GIVEN PROBLEM →
Set each record down exactly, excluding all images.

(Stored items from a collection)
....
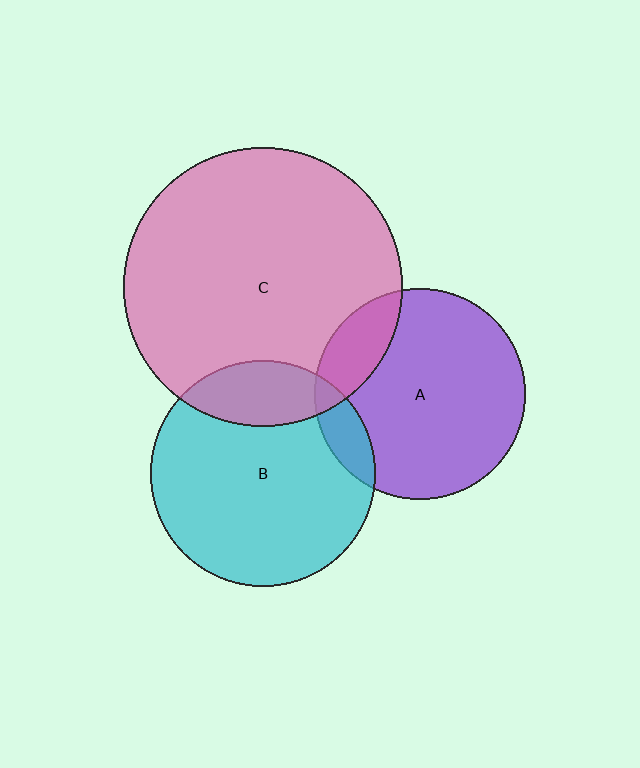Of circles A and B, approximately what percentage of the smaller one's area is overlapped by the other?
Approximately 10%.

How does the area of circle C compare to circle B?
Approximately 1.5 times.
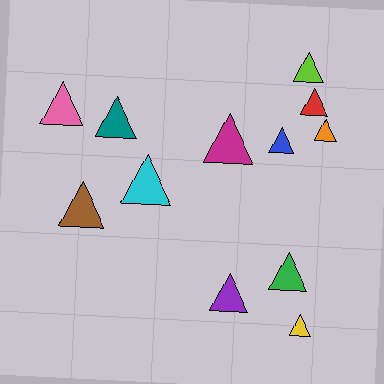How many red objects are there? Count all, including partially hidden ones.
There is 1 red object.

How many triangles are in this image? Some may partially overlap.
There are 12 triangles.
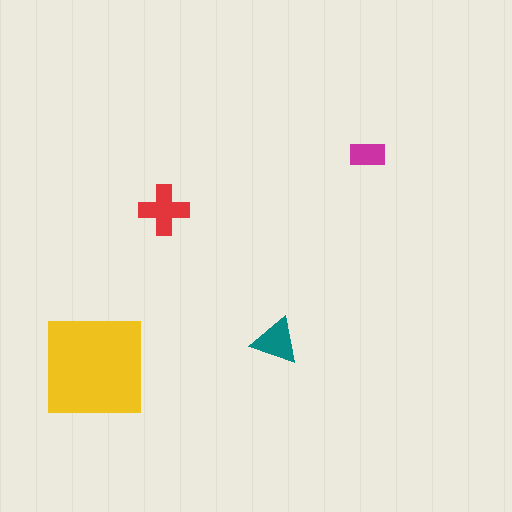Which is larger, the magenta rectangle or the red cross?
The red cross.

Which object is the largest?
The yellow square.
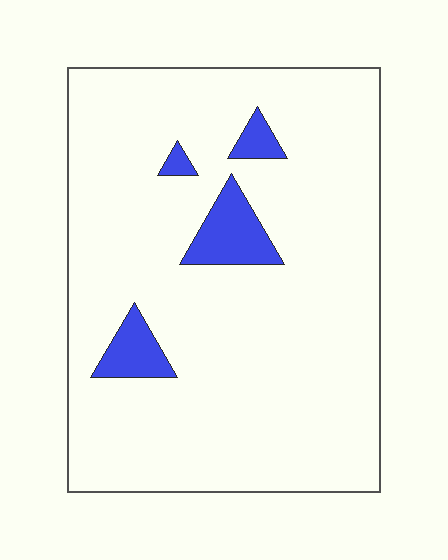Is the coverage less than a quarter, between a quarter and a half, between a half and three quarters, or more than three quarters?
Less than a quarter.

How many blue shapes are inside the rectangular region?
4.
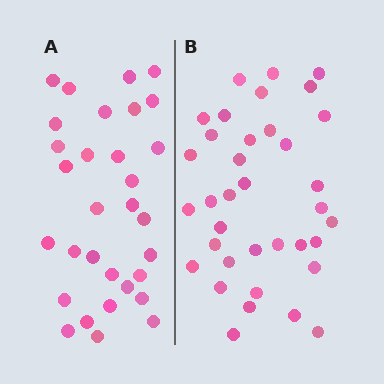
....
RESULT →
Of circles A and B, approximately what percentage of the smaller one's area is overlapped by the other?
Approximately 10%.

How does the area of circle C compare to circle B?
Approximately 1.5 times.
How many red objects are there? Count all, including partially hidden ones.
There is 1 red object.

How many triangles are in this image? Some may partially overlap.
There are 12 triangles.
Which is larger, the magenta rectangle or the red cross?
The red cross.

Which object is the largest?
The yellow square.
Is the coverage less than a quarter, between a quarter and a half, between a half and three quarters, or more than three quarters?
Less than a quarter.

How many blue shapes are inside the rectangular region?
4.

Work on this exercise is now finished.